[Opening DATA TO EXAMINE section]

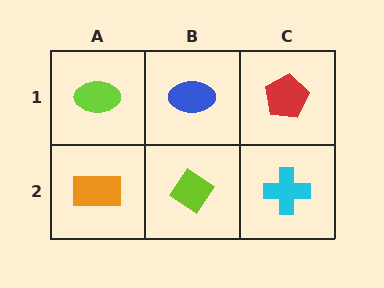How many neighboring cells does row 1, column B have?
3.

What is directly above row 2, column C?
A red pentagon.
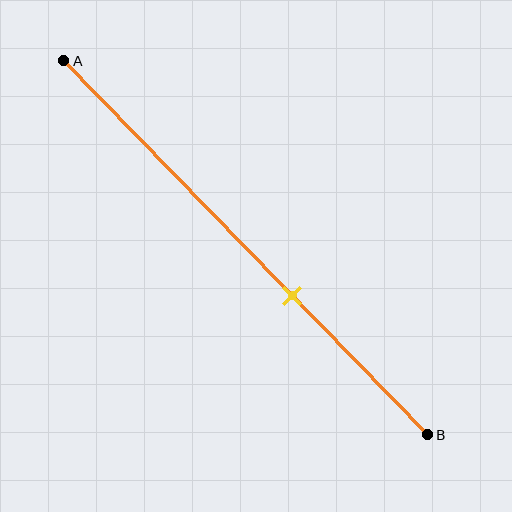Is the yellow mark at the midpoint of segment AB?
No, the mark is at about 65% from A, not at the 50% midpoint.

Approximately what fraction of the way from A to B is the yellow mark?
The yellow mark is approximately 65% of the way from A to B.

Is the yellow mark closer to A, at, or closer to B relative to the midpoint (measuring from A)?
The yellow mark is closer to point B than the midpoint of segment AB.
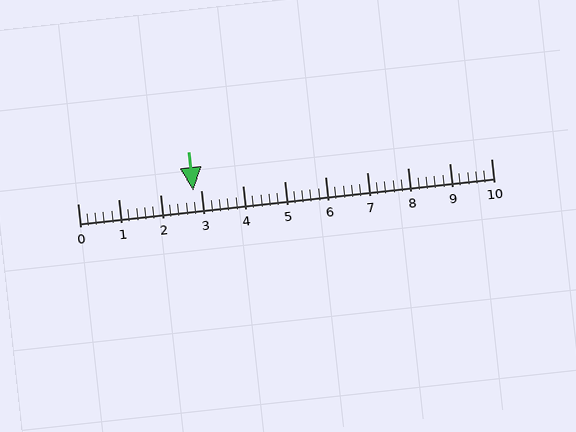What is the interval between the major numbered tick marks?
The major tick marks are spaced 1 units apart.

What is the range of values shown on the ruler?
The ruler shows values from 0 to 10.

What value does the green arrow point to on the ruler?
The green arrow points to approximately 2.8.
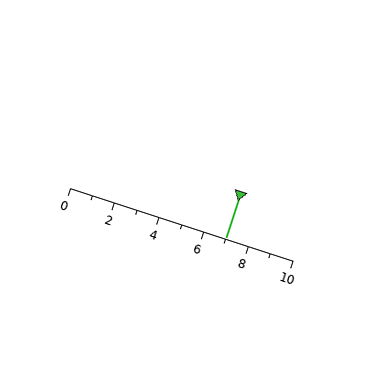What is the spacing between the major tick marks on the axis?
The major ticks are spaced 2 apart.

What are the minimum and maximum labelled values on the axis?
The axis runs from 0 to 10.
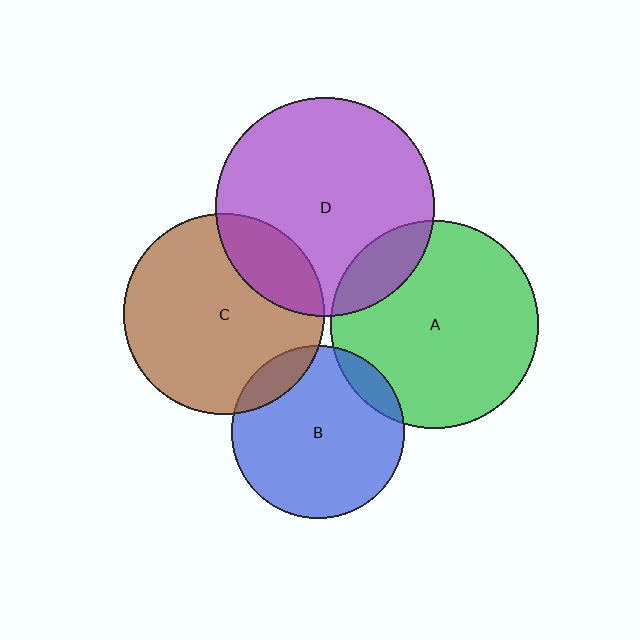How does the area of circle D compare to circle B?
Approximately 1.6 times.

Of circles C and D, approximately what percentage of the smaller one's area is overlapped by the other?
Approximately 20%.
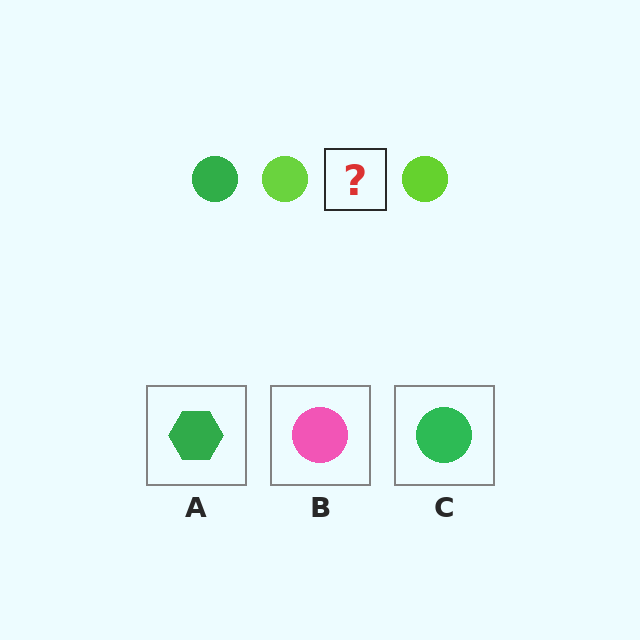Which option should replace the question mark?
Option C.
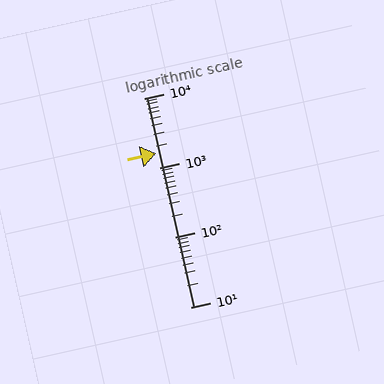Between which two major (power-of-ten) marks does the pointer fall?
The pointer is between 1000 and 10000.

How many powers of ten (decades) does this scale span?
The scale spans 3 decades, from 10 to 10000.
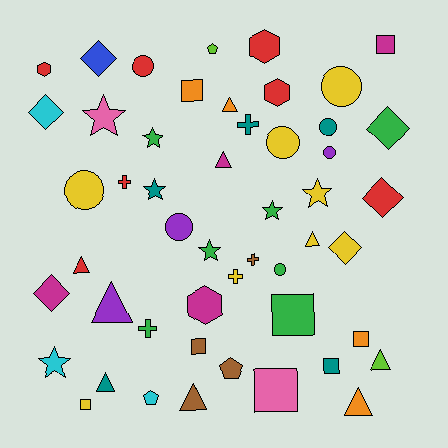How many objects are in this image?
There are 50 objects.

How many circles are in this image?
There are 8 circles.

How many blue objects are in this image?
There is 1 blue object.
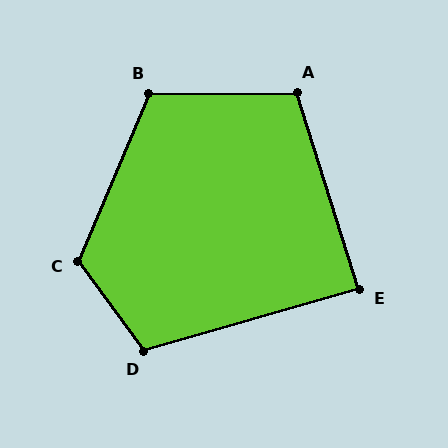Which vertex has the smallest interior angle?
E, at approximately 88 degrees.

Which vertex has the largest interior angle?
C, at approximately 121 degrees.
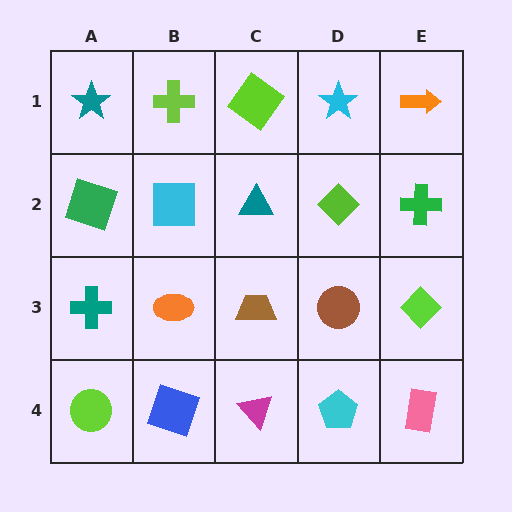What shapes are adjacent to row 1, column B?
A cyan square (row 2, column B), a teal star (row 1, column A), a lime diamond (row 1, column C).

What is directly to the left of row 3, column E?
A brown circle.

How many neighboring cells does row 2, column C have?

[Closing DATA TO EXAMINE section]

WHAT THE EXERCISE ASKS: Copy out all the data exactly. No images belong in the copy.

OUTPUT FOR THIS TASK:
How many neighboring cells does row 1, column B have?
3.

What is directly above row 2, column C?
A red pentagon.
Is the yellow mark at the midpoint of segment AB?
No, the mark is at about 65% from A, not at the 50% midpoint.

Approximately what fraction of the way from A to B is the yellow mark?
The yellow mark is approximately 65% of the way from A to B.

Is the yellow mark closer to A, at, or closer to B relative to the midpoint (measuring from A)?
The yellow mark is closer to point B than the midpoint of segment AB.
What is the interval between the major numbered tick marks?
The major tick marks are spaced 1 units apart.

What is the range of values shown on the ruler?
The ruler shows values from 0 to 10.

What value does the green arrow point to on the ruler?
The green arrow points to approximately 2.8.
What is the spacing between the major tick marks on the axis?
The major ticks are spaced 2 apart.

What are the minimum and maximum labelled values on the axis?
The axis runs from 0 to 10.
How does the area of circle D compare to circle B?
Approximately 1.6 times.

Of circles C and D, approximately what percentage of the smaller one's area is overlapped by the other?
Approximately 20%.
Which option should replace the question mark?
Option C.
Between which two major (power-of-ten) marks does the pointer fall?
The pointer is between 1000 and 10000.

How many powers of ten (decades) does this scale span?
The scale spans 3 decades, from 10 to 10000.
How many objects are in this image?
There are 50 objects.

How many circles are in this image?
There are 8 circles.

How many blue objects are in this image?
There is 1 blue object.
Which vertex has the smallest interior angle?
E, at approximately 88 degrees.

Which vertex has the largest interior angle?
C, at approximately 121 degrees.
What shapes are adjacent to row 1, column B?
A cyan square (row 2, column B), a teal star (row 1, column A), a lime diamond (row 1, column C).

What is directly to the left of row 3, column E?
A brown circle.

How many neighboring cells does row 2, column C have?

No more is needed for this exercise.